WHAT YOU ARE ASKED TO DO:
An exact reproduction of the records is required, with all images left out.

DATA SUPPLIED:
━━━━━━━━━━━━━━━━━━━━━━━━━━━━━━
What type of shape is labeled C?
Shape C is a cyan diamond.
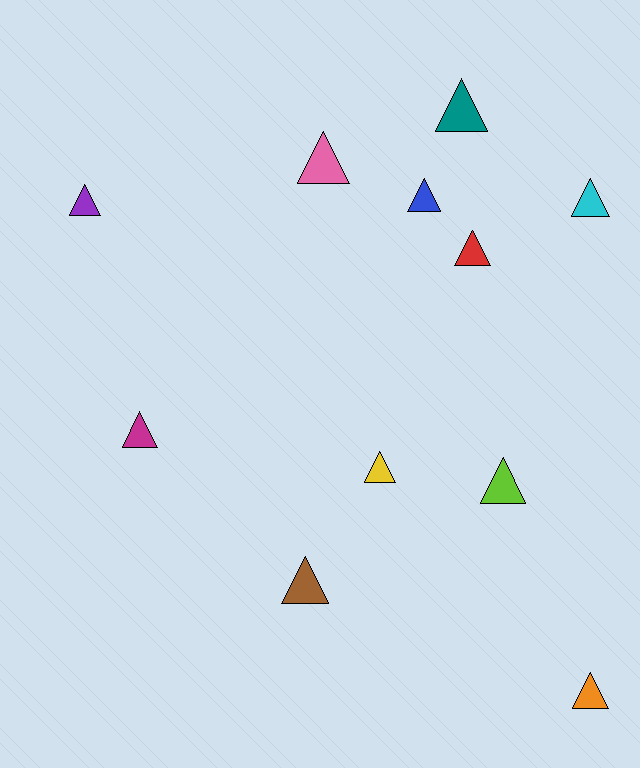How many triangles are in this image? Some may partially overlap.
There are 11 triangles.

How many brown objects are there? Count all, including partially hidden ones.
There is 1 brown object.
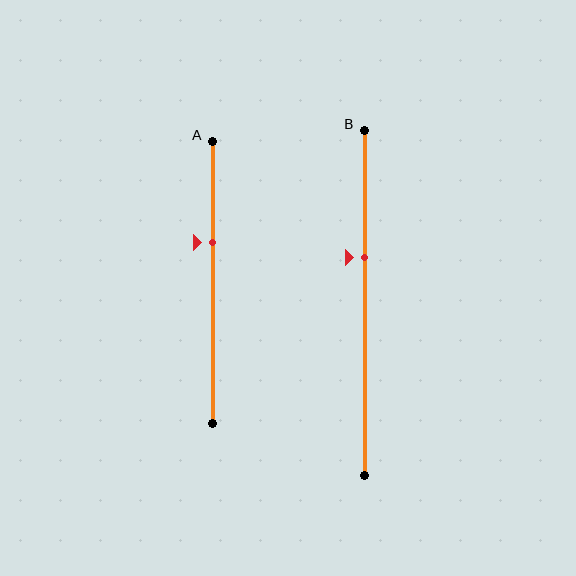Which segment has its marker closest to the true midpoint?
Segment B has its marker closest to the true midpoint.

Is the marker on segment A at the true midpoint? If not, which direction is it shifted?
No, the marker on segment A is shifted upward by about 14% of the segment length.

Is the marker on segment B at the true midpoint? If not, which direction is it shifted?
No, the marker on segment B is shifted upward by about 13% of the segment length.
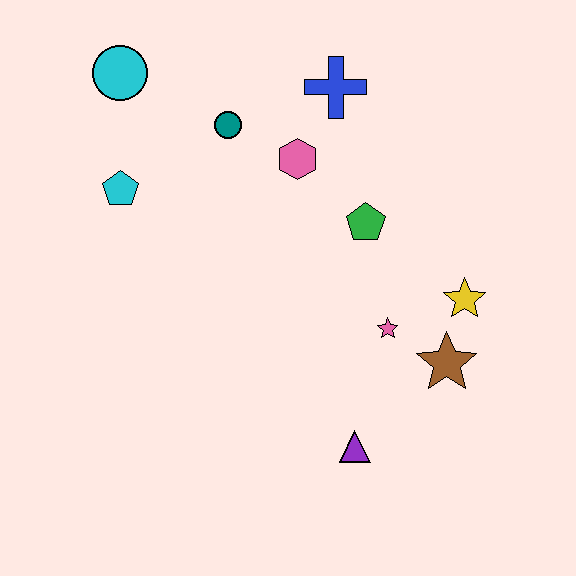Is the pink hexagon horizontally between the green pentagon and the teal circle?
Yes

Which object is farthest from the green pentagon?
The cyan circle is farthest from the green pentagon.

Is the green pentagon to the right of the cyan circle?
Yes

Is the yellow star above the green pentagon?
No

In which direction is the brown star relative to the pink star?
The brown star is to the right of the pink star.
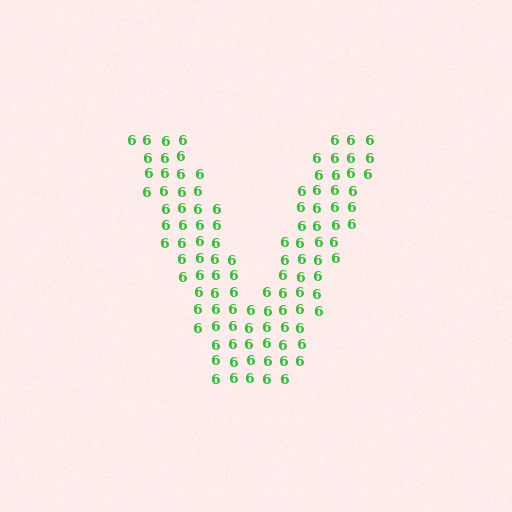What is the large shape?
The large shape is the letter V.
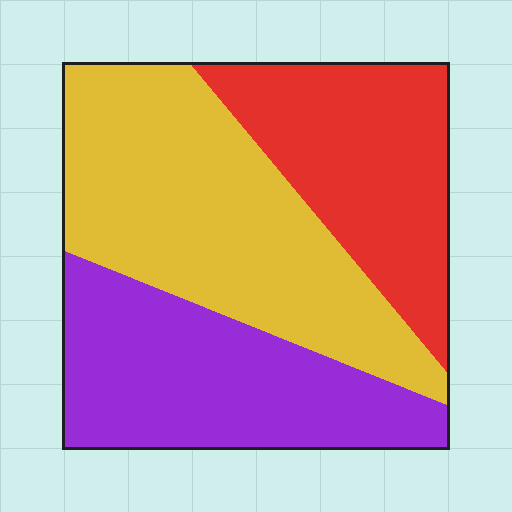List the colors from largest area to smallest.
From largest to smallest: yellow, purple, red.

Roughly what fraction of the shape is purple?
Purple covers around 30% of the shape.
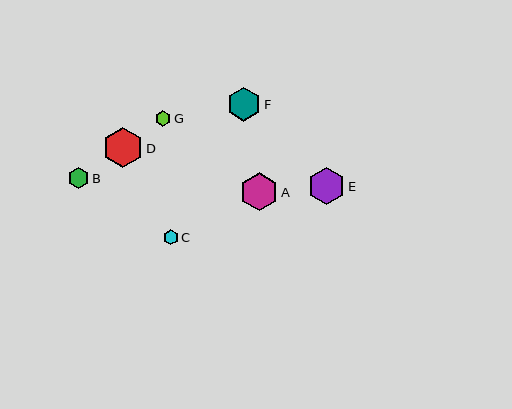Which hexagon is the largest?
Hexagon D is the largest with a size of approximately 41 pixels.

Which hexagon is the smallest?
Hexagon C is the smallest with a size of approximately 15 pixels.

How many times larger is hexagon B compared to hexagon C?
Hexagon B is approximately 1.4 times the size of hexagon C.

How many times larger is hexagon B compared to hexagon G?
Hexagon B is approximately 1.3 times the size of hexagon G.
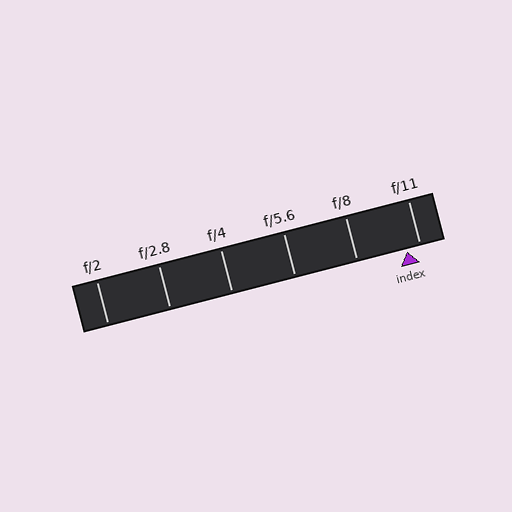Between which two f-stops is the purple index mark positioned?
The index mark is between f/8 and f/11.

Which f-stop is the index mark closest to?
The index mark is closest to f/11.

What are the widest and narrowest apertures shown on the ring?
The widest aperture shown is f/2 and the narrowest is f/11.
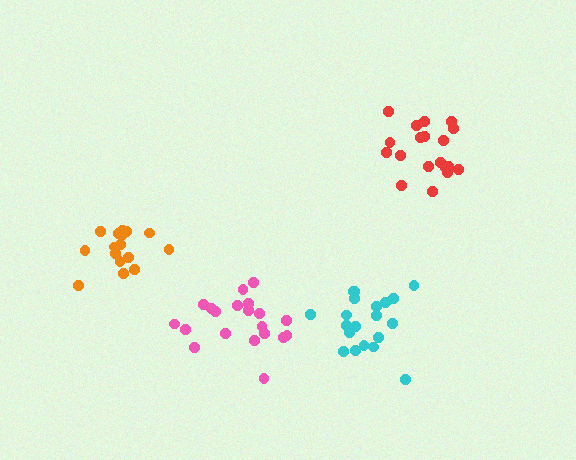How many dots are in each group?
Group 1: 19 dots, Group 2: 20 dots, Group 3: 20 dots, Group 4: 16 dots (75 total).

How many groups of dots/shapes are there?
There are 4 groups.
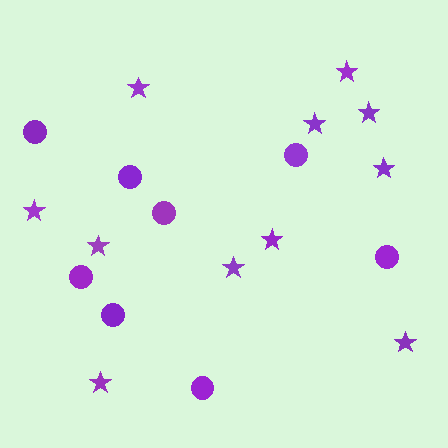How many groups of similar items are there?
━━━━━━━━━━━━━━━━━━━━━━━━━━━━━━
RESPONSE BELOW:
What type of shape is labeled C?
Shape C is a cyan diamond.
How many triangles are in this image? Some may partially overlap.
There are 11 triangles.

How many brown objects are there? Count all, including partially hidden ones.
There is 1 brown object.
Which segment has its marker closest to the true midpoint?
Segment B has its marker closest to the true midpoint.

Is the marker on segment A at the true midpoint? If not, which direction is it shifted?
No, the marker on segment A is shifted upward by about 14% of the segment length.

Is the marker on segment B at the true midpoint? If not, which direction is it shifted?
No, the marker on segment B is shifted upward by about 13% of the segment length.
Is the pink hexagon horizontally between the green pentagon and the teal circle?
Yes

Which object is farthest from the green pentagon?
The cyan circle is farthest from the green pentagon.

Is the green pentagon to the right of the cyan circle?
Yes

Is the yellow star above the green pentagon?
No

In which direction is the brown star relative to the pink star?
The brown star is to the right of the pink star.
What is the large shape?
The large shape is the letter V.
List the colors from largest area to smallest.
From largest to smallest: yellow, purple, red.

Roughly what fraction of the shape is purple?
Purple covers around 30% of the shape.
Which hexagon is the largest?
Hexagon D is the largest with a size of approximately 41 pixels.

Which hexagon is the smallest?
Hexagon C is the smallest with a size of approximately 15 pixels.

How many times larger is hexagon B compared to hexagon C?
Hexagon B is approximately 1.4 times the size of hexagon C.

How many times larger is hexagon B compared to hexagon G?
Hexagon B is approximately 1.3 times the size of hexagon G.
Between which two f-stops is the purple index mark positioned?
The index mark is between f/8 and f/11.

Which f-stop is the index mark closest to?
The index mark is closest to f/11.

What are the widest and narrowest apertures shown on the ring?
The widest aperture shown is f/2 and the narrowest is f/11.
How many dots are in each group?
Group 1: 19 dots, Group 2: 20 dots, Group 3: 20 dots, Group 4: 16 dots (75 total).

How many groups of dots/shapes are there?
There are 4 groups.
How many groups of similar items are there?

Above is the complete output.